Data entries
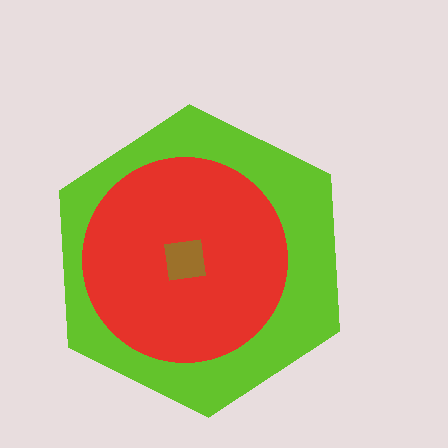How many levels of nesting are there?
3.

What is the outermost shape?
The lime hexagon.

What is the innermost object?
The brown square.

◆ Short problem:
Copy the data character for character, but drop all pictures from the copy.

◆ Reply to the exercise:
How many levels of nesting are there?
3.

What is the outermost shape?
The lime hexagon.

What is the innermost object?
The brown square.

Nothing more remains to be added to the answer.